Images must not appear in your copy; reproduce every other part of the records exactly.

DATA SUPPLIED =>
======

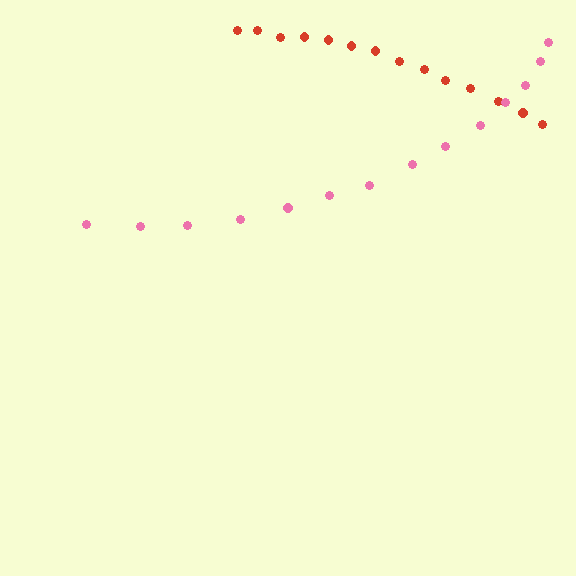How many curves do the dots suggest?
There are 2 distinct paths.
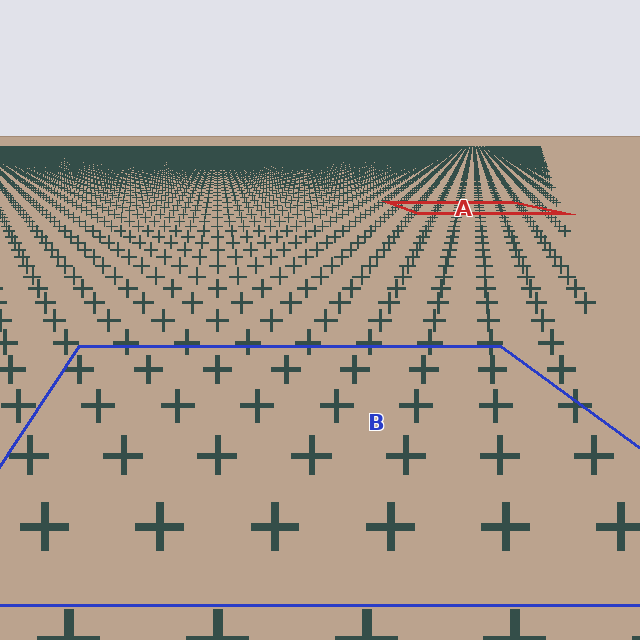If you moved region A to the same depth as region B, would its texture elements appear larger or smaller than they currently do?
They would appear larger. At a closer depth, the same texture elements are projected at a bigger on-screen size.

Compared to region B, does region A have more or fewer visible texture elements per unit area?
Region A has more texture elements per unit area — they are packed more densely because it is farther away.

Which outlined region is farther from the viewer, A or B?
Region A is farther from the viewer — the texture elements inside it appear smaller and more densely packed.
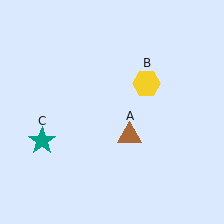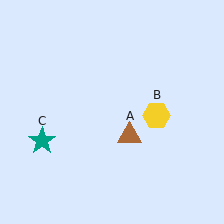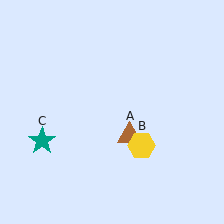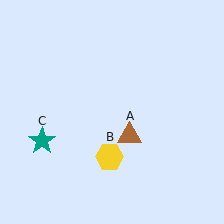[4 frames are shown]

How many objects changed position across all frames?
1 object changed position: yellow hexagon (object B).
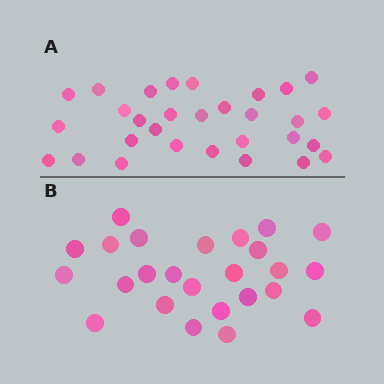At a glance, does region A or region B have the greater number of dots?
Region A (the top region) has more dots.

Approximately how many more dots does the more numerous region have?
Region A has about 5 more dots than region B.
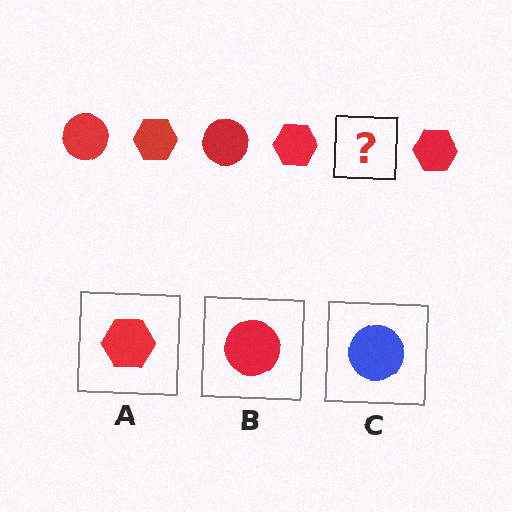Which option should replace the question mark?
Option B.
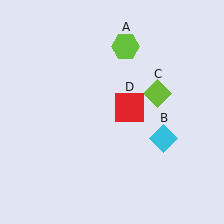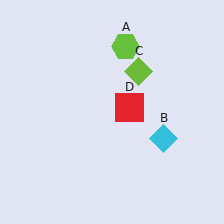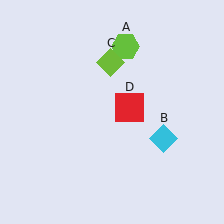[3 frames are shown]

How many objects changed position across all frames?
1 object changed position: lime diamond (object C).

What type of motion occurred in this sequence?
The lime diamond (object C) rotated counterclockwise around the center of the scene.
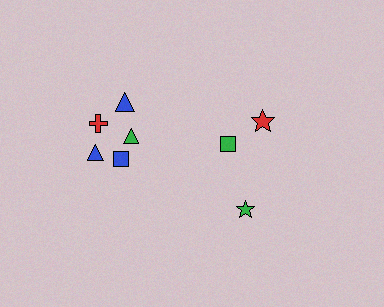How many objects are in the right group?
There are 3 objects.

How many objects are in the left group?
There are 5 objects.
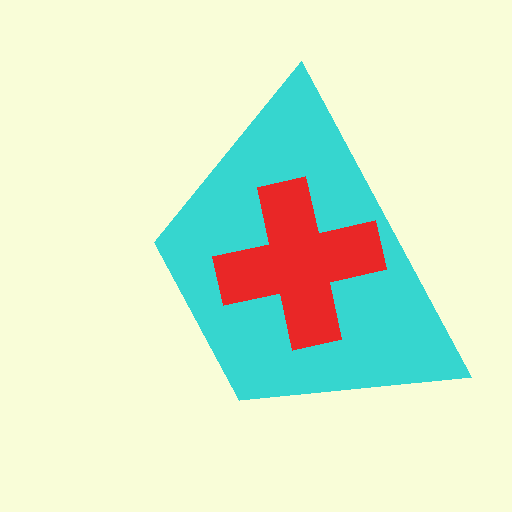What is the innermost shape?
The red cross.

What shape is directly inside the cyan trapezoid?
The red cross.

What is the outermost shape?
The cyan trapezoid.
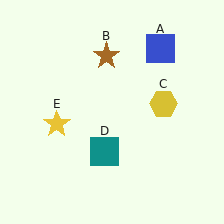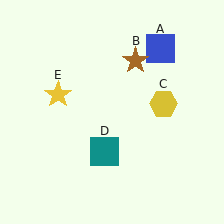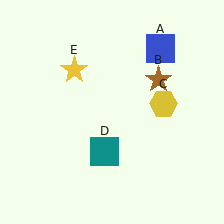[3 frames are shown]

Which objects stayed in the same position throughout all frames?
Blue square (object A) and yellow hexagon (object C) and teal square (object D) remained stationary.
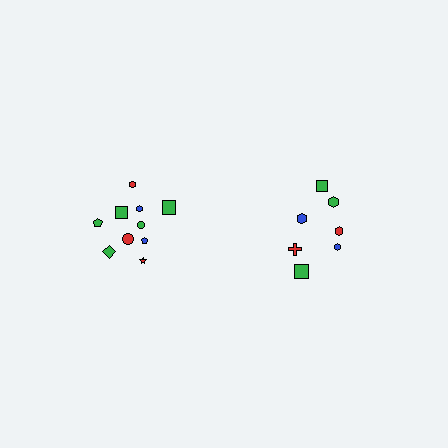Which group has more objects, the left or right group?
The left group.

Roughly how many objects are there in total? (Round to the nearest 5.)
Roughly 15 objects in total.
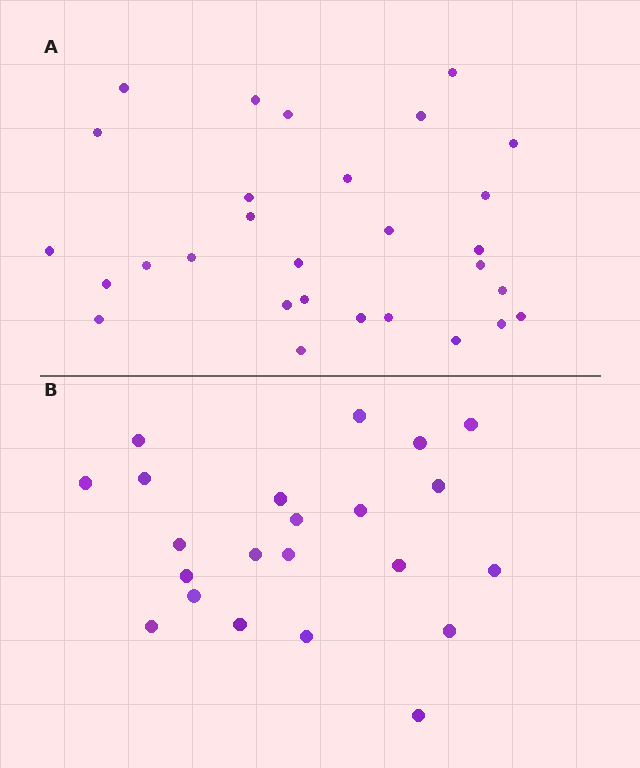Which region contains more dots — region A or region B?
Region A (the top region) has more dots.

======

RESULT FOR THIS TASK =>
How many curves do the dots suggest?
There are 2 distinct paths.
If you moved region A to the same depth as region B, would its texture elements appear larger or smaller than they currently do?
They would appear larger. At a closer depth, the same texture elements are projected at a bigger on-screen size.

Compared to region B, does region A have more or fewer visible texture elements per unit area?
Region A has more texture elements per unit area — they are packed more densely because it is farther away.

Which outlined region is farther from the viewer, A or B?
Region A is farther from the viewer — the texture elements inside it appear smaller and more densely packed.
[4 frames are shown]

How many objects changed position across all frames?
1 object changed position: yellow hexagon (object B).
At a glance, does region A or region B have the greater number of dots?
Region A (the top region) has more dots.

Approximately how many more dots does the more numerous region have?
Region A has about 5 more dots than region B.
Which option should replace the question mark?
Option B.
[3 frames are shown]

How many objects changed position across all frames?
1 object changed position: lime diamond (object C).

What type of motion occurred in this sequence?
The lime diamond (object C) rotated counterclockwise around the center of the scene.
How many objects are in the right group?
There are 3 objects.

How many objects are in the left group?
There are 5 objects.
What is the innermost shape?
The red cross.

What shape is directly inside the cyan trapezoid?
The red cross.

What is the outermost shape?
The cyan trapezoid.
[3 frames are shown]

Which objects stayed in the same position throughout all frames?
Blue square (object A) and yellow hexagon (object C) and teal square (object D) remained stationary.
Which group has more objects, the left or right group?
The left group.

Roughly how many objects are there in total? (Round to the nearest 5.)
Roughly 15 objects in total.
Which region contains more dots — region A or region B?
Region A (the top region) has more dots.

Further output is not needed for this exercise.